Task objective
Word for word, transcribe every line from the one holding "What shape is" through the end of the records, but not the pictures.

Task data

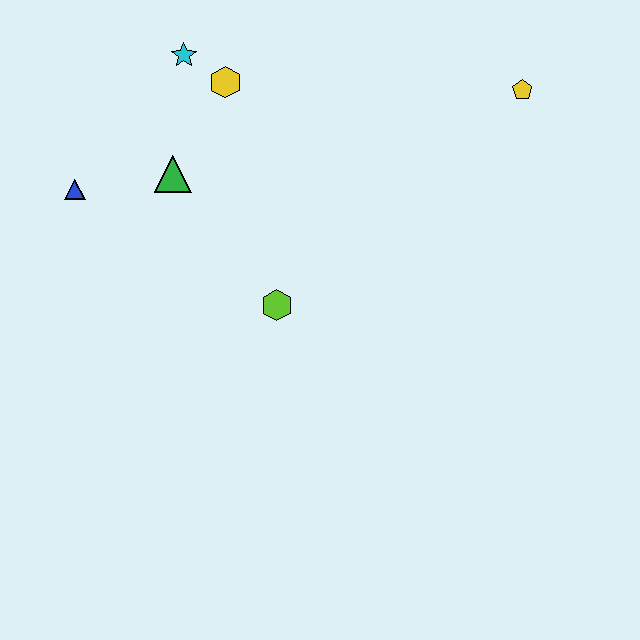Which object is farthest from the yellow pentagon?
The blue triangle is farthest from the yellow pentagon.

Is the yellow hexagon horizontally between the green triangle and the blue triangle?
No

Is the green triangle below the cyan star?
Yes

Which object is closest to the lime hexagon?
The green triangle is closest to the lime hexagon.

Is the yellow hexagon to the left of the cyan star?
No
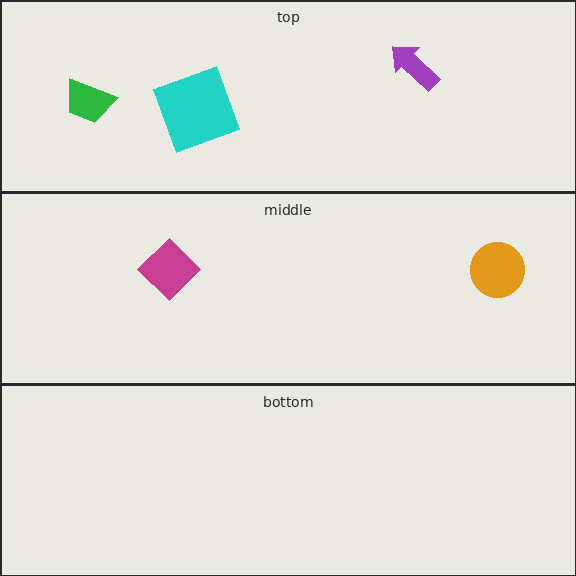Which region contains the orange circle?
The middle region.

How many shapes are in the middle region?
2.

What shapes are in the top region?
The green trapezoid, the purple arrow, the cyan square.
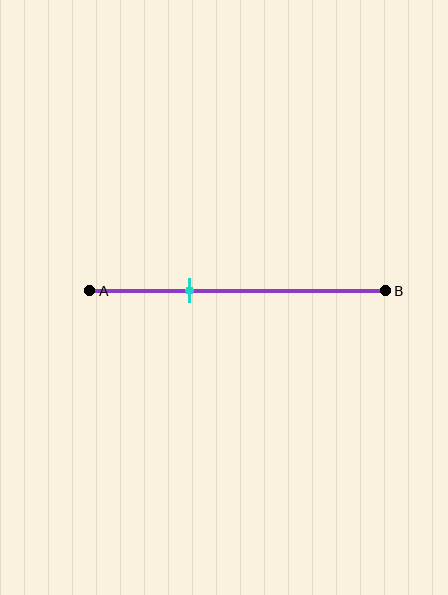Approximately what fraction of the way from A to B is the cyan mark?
The cyan mark is approximately 35% of the way from A to B.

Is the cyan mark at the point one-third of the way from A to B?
Yes, the mark is approximately at the one-third point.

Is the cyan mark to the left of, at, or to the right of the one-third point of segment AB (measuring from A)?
The cyan mark is approximately at the one-third point of segment AB.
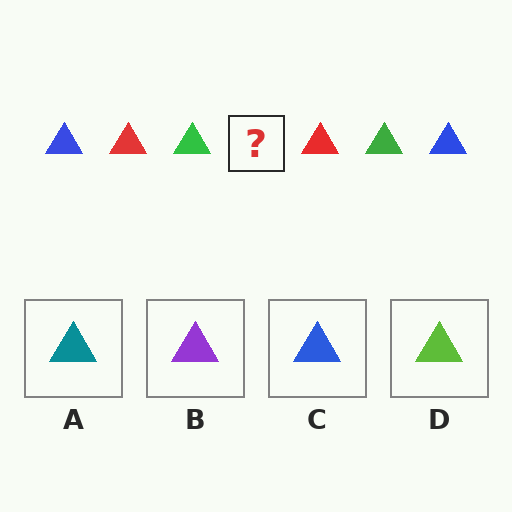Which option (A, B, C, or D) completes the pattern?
C.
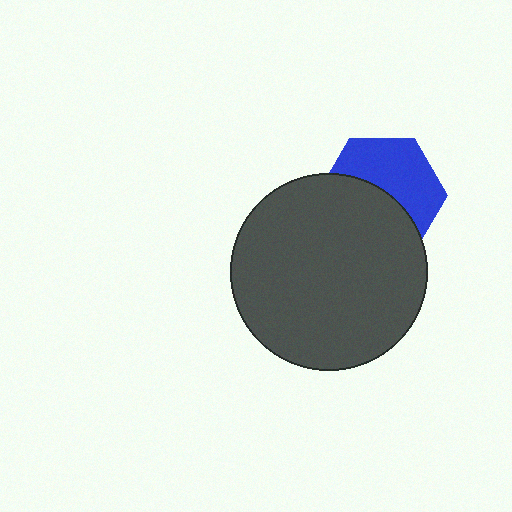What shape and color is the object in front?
The object in front is a dark gray circle.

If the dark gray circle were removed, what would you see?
You would see the complete blue hexagon.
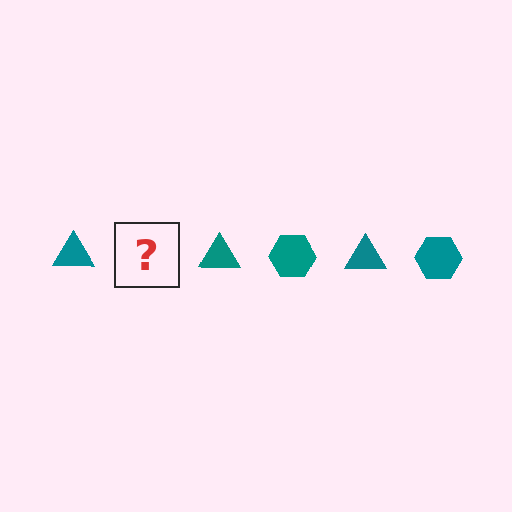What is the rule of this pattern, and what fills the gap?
The rule is that the pattern cycles through triangle, hexagon shapes in teal. The gap should be filled with a teal hexagon.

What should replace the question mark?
The question mark should be replaced with a teal hexagon.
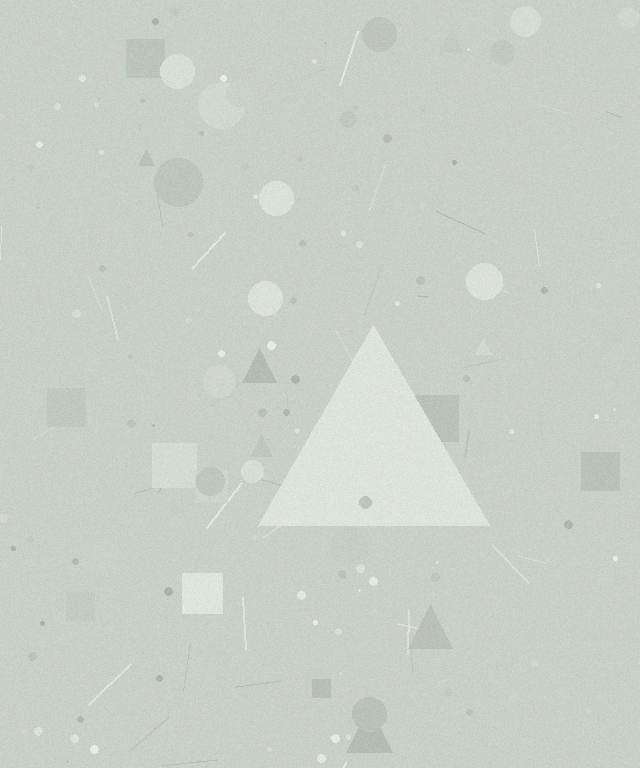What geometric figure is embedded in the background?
A triangle is embedded in the background.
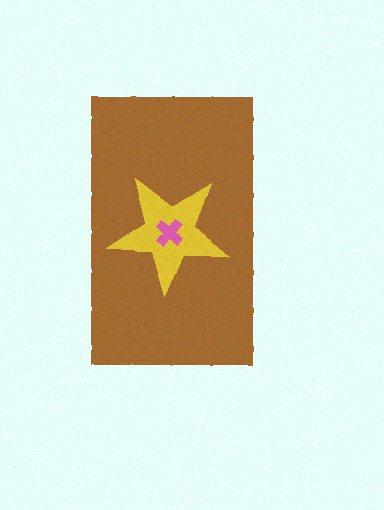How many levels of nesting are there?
3.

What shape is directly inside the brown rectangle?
The yellow star.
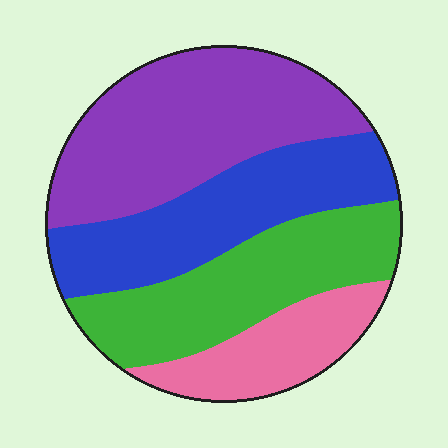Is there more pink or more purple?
Purple.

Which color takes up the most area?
Purple, at roughly 35%.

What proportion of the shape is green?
Green takes up about one quarter (1/4) of the shape.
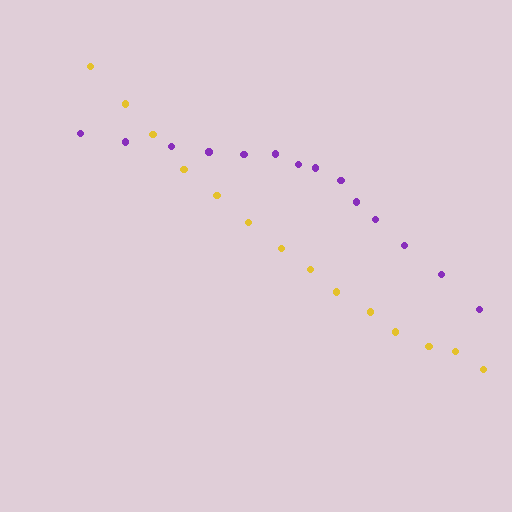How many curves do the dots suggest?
There are 2 distinct paths.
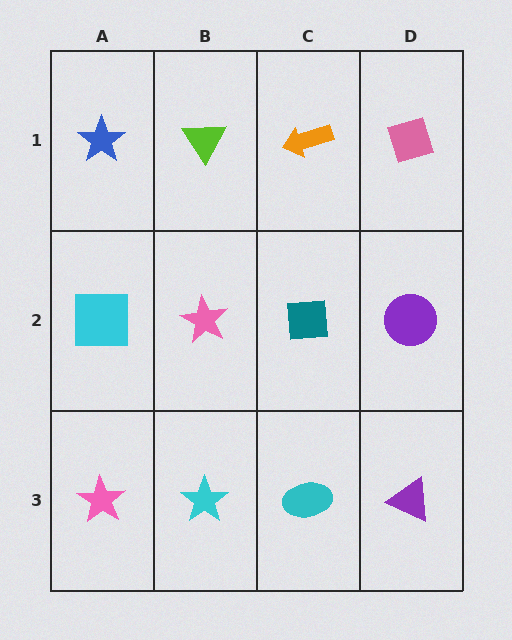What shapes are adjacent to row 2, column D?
A pink diamond (row 1, column D), a purple triangle (row 3, column D), a teal square (row 2, column C).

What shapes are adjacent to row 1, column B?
A pink star (row 2, column B), a blue star (row 1, column A), an orange arrow (row 1, column C).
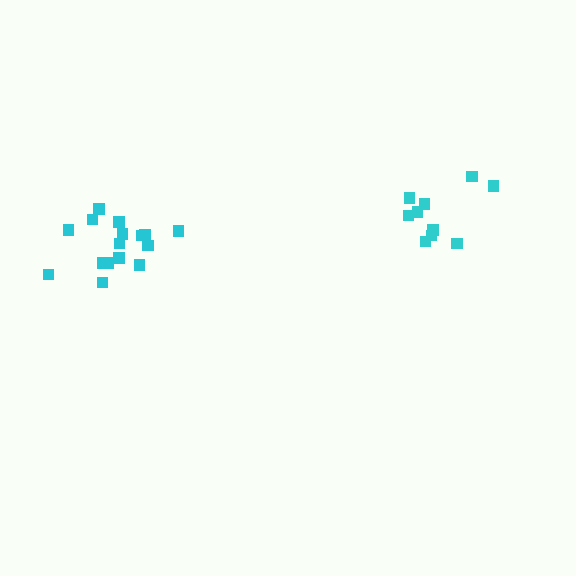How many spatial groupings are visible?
There are 2 spatial groupings.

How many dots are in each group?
Group 1: 16 dots, Group 2: 10 dots (26 total).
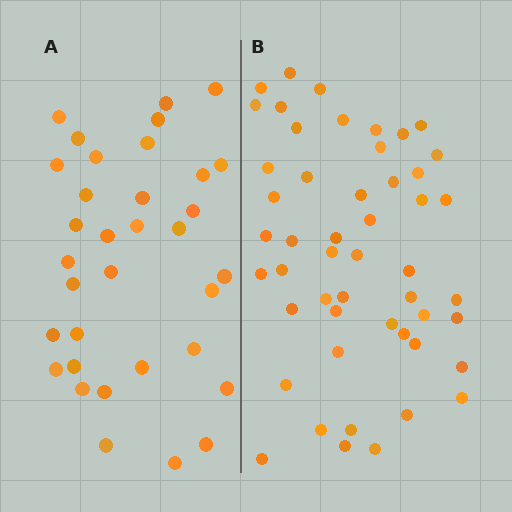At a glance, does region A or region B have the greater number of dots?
Region B (the right region) has more dots.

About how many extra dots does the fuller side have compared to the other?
Region B has approximately 15 more dots than region A.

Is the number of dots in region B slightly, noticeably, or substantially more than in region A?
Region B has substantially more. The ratio is roughly 1.5 to 1.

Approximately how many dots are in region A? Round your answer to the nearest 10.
About 30 dots. (The exact count is 34, which rounds to 30.)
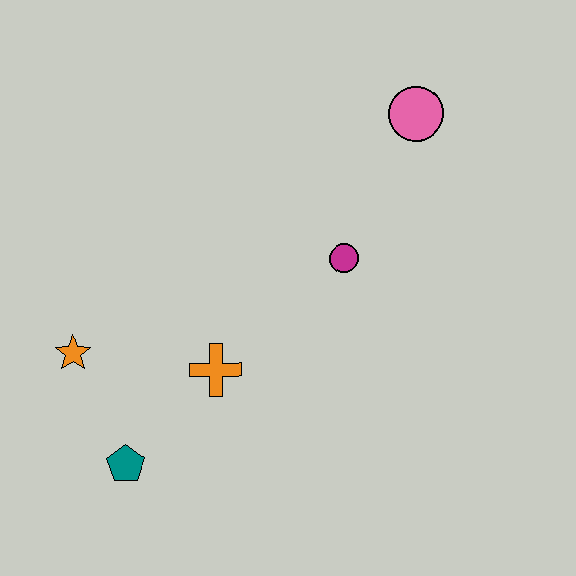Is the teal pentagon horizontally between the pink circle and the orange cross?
No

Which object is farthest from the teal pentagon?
The pink circle is farthest from the teal pentagon.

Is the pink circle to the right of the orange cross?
Yes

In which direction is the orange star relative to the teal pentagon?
The orange star is above the teal pentagon.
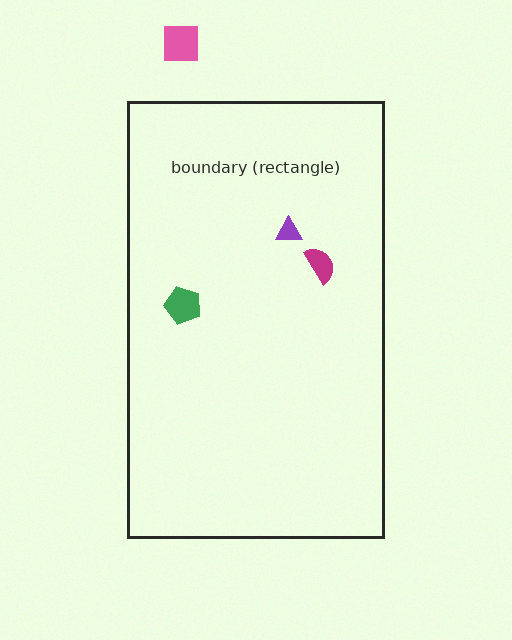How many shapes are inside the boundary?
3 inside, 1 outside.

Result of the exercise
What shape is directly inside the brown rectangle?
The yellow star.
Is there more pink or more purple?
Purple.

Which color takes up the most area?
Purple, at roughly 35%.

What proportion of the shape is green?
Green takes up about one quarter (1/4) of the shape.
How many curves do the dots suggest?
There are 2 distinct paths.
What shapes are adjacent to row 2, column D?
A pink diamond (row 1, column D), a purple triangle (row 3, column D), a teal square (row 2, column C).

What shapes are adjacent to row 1, column B?
A pink star (row 2, column B), a blue star (row 1, column A), an orange arrow (row 1, column C).
How many spatial groupings are visible?
There are 2 spatial groupings.

How many dots are in each group?
Group 1: 16 dots, Group 2: 10 dots (26 total).
At a glance, does region A or region B have the greater number of dots?
Region B (the right region) has more dots.

About how many extra dots does the fuller side have compared to the other?
Region B has approximately 15 more dots than region A.

Is the number of dots in region B slightly, noticeably, or substantially more than in region A?
Region B has substantially more. The ratio is roughly 1.5 to 1.

Approximately how many dots are in region A? Round your answer to the nearest 10.
About 30 dots. (The exact count is 34, which rounds to 30.)
Is the teal pentagon horizontally between the pink circle and the orange cross?
No

Which object is farthest from the teal pentagon?
The pink circle is farthest from the teal pentagon.

Is the pink circle to the right of the orange cross?
Yes

In which direction is the orange star relative to the teal pentagon?
The orange star is above the teal pentagon.
How many shapes are inside the boundary?
3 inside, 1 outside.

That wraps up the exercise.